* _Goal of the exercise_:
List each line of the data that holds the word "shown".
* START Stored data *
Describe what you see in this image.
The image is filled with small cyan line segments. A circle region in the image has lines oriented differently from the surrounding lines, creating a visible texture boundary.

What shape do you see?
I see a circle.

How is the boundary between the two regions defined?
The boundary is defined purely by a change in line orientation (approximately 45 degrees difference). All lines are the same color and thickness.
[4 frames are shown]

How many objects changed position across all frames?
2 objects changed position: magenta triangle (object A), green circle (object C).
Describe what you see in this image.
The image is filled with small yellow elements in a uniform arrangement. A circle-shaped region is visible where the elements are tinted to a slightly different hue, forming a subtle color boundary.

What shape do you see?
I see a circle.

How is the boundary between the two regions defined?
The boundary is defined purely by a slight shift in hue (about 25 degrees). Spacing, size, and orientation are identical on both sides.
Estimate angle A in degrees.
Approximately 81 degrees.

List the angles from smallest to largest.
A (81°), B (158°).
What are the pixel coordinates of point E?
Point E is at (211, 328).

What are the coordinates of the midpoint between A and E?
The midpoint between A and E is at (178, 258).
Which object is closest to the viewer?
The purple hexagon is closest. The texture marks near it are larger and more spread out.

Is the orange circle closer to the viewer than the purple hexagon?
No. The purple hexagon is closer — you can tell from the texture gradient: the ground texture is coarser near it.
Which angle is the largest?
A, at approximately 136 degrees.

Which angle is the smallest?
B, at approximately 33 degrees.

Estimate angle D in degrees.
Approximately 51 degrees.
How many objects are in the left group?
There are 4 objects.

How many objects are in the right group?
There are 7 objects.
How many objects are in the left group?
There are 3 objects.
* END Stored data *
* START Stored data *
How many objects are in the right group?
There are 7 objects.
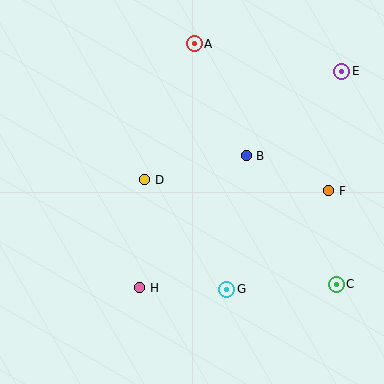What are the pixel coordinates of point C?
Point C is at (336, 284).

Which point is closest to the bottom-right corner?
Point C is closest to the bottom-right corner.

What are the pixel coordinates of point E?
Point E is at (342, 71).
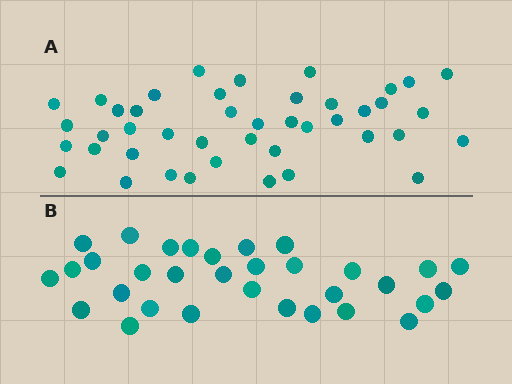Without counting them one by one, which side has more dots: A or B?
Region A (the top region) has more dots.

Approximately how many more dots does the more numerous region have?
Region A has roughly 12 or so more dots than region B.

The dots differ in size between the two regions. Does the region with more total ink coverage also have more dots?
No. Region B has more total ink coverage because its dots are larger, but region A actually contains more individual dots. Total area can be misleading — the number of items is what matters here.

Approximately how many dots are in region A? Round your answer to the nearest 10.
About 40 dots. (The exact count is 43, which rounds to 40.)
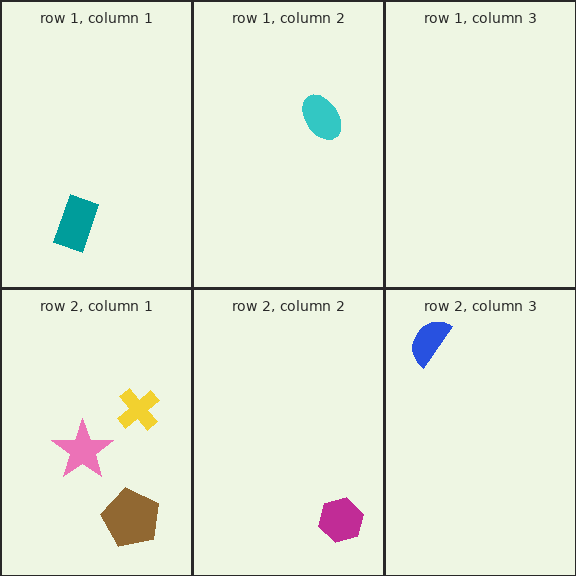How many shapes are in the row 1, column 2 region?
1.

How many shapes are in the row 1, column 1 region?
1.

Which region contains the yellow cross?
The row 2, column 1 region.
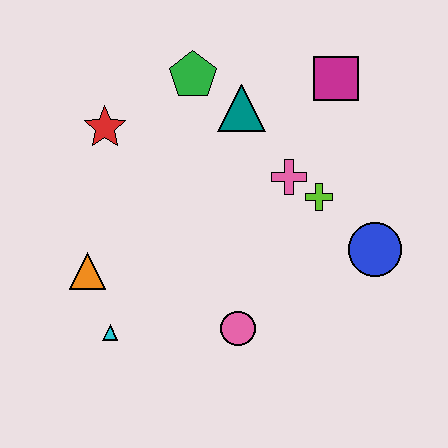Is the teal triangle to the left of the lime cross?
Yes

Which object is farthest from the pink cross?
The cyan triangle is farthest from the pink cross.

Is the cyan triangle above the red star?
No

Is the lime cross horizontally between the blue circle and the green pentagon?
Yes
* END Stored data *
* START Stored data *
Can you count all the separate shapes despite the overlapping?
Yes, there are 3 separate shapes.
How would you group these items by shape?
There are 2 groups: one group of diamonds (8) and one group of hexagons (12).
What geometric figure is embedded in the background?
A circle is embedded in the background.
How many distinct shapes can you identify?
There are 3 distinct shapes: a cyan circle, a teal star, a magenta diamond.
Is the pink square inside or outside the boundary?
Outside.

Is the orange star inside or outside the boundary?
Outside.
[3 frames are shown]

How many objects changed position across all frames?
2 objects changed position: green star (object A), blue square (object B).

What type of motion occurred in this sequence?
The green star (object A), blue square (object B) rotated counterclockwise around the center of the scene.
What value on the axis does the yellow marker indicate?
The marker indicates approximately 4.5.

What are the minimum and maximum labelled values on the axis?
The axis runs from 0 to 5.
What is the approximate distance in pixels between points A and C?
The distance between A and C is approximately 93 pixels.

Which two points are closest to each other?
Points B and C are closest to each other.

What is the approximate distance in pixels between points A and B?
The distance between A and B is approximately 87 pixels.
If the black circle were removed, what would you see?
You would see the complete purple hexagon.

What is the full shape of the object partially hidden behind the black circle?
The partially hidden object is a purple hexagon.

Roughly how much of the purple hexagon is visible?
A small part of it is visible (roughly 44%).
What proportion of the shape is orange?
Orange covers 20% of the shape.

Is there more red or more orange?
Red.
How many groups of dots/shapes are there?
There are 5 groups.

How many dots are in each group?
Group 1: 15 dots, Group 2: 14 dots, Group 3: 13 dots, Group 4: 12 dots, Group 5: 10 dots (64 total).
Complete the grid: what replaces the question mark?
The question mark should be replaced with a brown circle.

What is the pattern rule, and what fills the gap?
* END Stored data *
* _Final result_:
[4 frames are shown]
[3 frames are shown]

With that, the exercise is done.